──────── RECORDS FOR PROCESSING ────────

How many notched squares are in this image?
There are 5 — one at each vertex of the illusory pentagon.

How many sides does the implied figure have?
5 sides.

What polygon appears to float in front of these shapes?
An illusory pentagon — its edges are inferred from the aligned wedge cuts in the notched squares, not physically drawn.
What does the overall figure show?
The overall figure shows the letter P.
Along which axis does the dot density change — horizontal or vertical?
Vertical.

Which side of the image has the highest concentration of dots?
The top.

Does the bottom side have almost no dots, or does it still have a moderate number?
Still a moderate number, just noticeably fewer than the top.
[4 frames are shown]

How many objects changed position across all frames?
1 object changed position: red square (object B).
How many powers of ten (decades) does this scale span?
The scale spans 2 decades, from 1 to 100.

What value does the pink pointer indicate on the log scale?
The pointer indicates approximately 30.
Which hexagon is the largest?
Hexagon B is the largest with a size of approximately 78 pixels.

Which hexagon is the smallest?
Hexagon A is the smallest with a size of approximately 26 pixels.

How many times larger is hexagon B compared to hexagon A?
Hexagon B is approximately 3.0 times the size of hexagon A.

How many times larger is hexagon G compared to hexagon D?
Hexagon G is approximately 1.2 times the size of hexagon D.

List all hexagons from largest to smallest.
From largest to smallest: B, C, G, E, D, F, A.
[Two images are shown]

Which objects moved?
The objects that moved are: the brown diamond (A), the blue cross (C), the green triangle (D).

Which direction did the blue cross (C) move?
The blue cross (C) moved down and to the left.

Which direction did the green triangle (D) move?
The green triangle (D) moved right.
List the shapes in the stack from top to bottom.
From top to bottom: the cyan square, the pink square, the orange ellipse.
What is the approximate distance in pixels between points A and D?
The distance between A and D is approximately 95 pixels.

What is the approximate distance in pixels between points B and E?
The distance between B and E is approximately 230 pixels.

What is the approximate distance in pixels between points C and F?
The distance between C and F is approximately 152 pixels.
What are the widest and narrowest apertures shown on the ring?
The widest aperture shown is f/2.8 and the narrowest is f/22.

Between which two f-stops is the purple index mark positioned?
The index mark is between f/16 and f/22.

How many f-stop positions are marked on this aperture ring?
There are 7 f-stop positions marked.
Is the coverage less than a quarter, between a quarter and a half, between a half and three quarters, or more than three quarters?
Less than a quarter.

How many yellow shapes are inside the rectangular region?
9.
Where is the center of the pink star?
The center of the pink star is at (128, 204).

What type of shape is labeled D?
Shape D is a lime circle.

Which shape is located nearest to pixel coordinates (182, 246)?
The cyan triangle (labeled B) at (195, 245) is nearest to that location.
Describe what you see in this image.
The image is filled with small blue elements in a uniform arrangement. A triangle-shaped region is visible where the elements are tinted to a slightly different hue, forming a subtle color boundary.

────────

> [WHAT YOU HAVE TO DO]: Output each entry precisely as given.

> [SOLUTION FOR THIS PROBLEM]:
How many notched squares are in this image?
There are 5 — one at each vertex of the illusory pentagon.

How many sides does the implied figure have?
5 sides.

What polygon appears to float in front of these shapes?
An illusory pentagon — its edges are inferred from the aligned wedge cuts in the notched squares, not physically drawn.
What does the overall figure show?
The overall figure shows the letter P.
Along which axis does the dot density change — horizontal or vertical?
Vertical.

Which side of the image has the highest concentration of dots?
The top.

Does the bottom side have almost no dots, or does it still have a moderate number?
Still a moderate number, just noticeably fewer than the top.
[4 frames are shown]

How many objects changed position across all frames?
1 object changed position: red square (object B).
How many powers of ten (decades) does this scale span?
The scale spans 2 decades, from 1 to 100.

What value does the pink pointer indicate on the log scale?
The pointer indicates approximately 30.
Which hexagon is the largest?
Hexagon B is the largest with a size of approximately 78 pixels.

Which hexagon is the smallest?
Hexagon A is the smallest with a size of approximately 26 pixels.

How many times larger is hexagon B compared to hexagon A?
Hexagon B is approximately 3.0 times the size of hexagon A.

How many times larger is hexagon G compared to hexagon D?
Hexagon G is approximately 1.2 times the size of hexagon D.

List all hexagons from largest to smallest.
From largest to smallest: B, C, G, E, D, F, A.
[Two images are shown]

Which objects moved?
The objects that moved are: the brown diamond (A), the blue cross (C), the green triangle (D).

Which direction did the blue cross (C) move?
The blue cross (C) moved down and to the left.

Which direction did the green triangle (D) move?
The green triangle (D) moved right.
List the shapes in the stack from top to bottom.
From top to bottom: the cyan square, the pink square, the orange ellipse.
What is the approximate distance in pixels between points A and D?
The distance between A and D is approximately 95 pixels.

What is the approximate distance in pixels between points B and E?
The distance between B and E is approximately 230 pixels.

What is the approximate distance in pixels between points C and F?
The distance between C and F is approximately 152 pixels.
What are the widest and narrowest apertures shown on the ring?
The widest aperture shown is f/2.8 and the narrowest is f/22.

Between which two f-stops is the purple index mark positioned?
The index mark is between f/16 and f/22.

How many f-stop positions are marked on this aperture ring?
There are 7 f-stop positions marked.
Is the coverage less than a quarter, between a quarter and a half, between a half and three quarters, or more than three quarters?
Less than a quarter.

How many yellow shapes are inside the rectangular region?
9.
Where is the center of the pink star?
The center of the pink star is at (128, 204).

What type of shape is labeled D?
Shape D is a lime circle.

Which shape is located nearest to pixel coordinates (182, 246)?
The cyan triangle (labeled B) at (195, 245) is nearest to that location.
Describe what you see in this image.
The image is filled with small blue elements in a uniform arrangement. A triangle-shaped region is visible where the elements are tinted to a slightly different hue, forming a subtle color boundary.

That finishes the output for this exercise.